Your task
Each of the entries should be retyped precisely as it appears.

Material for the task

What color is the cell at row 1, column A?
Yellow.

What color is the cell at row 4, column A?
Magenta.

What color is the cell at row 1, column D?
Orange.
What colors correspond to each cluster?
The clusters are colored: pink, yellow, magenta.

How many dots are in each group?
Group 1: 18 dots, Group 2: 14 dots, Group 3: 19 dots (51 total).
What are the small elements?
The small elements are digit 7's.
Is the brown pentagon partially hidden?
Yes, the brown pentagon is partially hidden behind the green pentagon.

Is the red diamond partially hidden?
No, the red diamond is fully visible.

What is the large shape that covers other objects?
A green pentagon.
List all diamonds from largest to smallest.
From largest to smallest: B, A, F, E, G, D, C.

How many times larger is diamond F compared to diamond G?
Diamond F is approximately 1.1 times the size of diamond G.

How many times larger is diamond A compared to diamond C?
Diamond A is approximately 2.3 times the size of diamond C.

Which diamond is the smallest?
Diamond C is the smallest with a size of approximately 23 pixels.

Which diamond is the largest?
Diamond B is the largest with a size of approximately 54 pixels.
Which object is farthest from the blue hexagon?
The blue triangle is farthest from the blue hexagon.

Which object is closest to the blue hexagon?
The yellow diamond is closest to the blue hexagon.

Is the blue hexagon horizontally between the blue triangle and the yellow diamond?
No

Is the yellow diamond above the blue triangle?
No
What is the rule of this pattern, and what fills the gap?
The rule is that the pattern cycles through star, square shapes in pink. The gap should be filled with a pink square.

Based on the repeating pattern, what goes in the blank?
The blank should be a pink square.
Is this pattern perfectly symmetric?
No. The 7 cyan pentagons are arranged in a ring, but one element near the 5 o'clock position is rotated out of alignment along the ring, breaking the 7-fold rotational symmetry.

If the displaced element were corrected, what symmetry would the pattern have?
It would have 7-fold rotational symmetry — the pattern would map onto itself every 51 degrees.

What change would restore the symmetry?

Response to the task
What color is the cell at row 1, column A?
Yellow.

What color is the cell at row 4, column A?
Magenta.

What color is the cell at row 1, column D?
Orange.
What colors correspond to each cluster?
The clusters are colored: pink, yellow, magenta.

How many dots are in each group?
Group 1: 18 dots, Group 2: 14 dots, Group 3: 19 dots (51 total).
What are the small elements?
The small elements are digit 7's.
Is the brown pentagon partially hidden?
Yes, the brown pentagon is partially hidden behind the green pentagon.

Is the red diamond partially hidden?
No, the red diamond is fully visible.

What is the large shape that covers other objects?
A green pentagon.
List all diamonds from largest to smallest.
From largest to smallest: B, A, F, E, G, D, C.

How many times larger is diamond F compared to diamond G?
Diamond F is approximately 1.1 times the size of diamond G.

How many times larger is diamond A compared to diamond C?
Diamond A is approximately 2.3 times the size of diamond C.

Which diamond is the smallest?
Diamond C is the smallest with a size of approximately 23 pixels.

Which diamond is the largest?
Diamond B is the largest with a size of approximately 54 pixels.
Which object is farthest from the blue hexagon?
The blue triangle is farthest from the blue hexagon.

Which object is closest to the blue hexagon?
The yellow diamond is closest to the blue hexagon.

Is the blue hexagon horizontally between the blue triangle and the yellow diamond?
No

Is the yellow diamond above the blue triangle?
No
What is the rule of this pattern, and what fills the gap?
The rule is that the pattern cycles through star, square shapes in pink. The gap should be filled with a pink square.

Based on the repeating pattern, what goes in the blank?
The blank should be a pink square.
Is this pattern perfectly symmetric?
No. The 7 cyan pentagons are arranged in a ring, but one element near the 5 o'clock position is rotated out of alignment along the ring, breaking the 7-fold rotational symmetry.

If the displaced element were corrected, what symmetry would the pattern have?
It would have 7-fold rotational symmetry — the pattern would map onto itself every 51 degrees.

What change would restore the symmetry?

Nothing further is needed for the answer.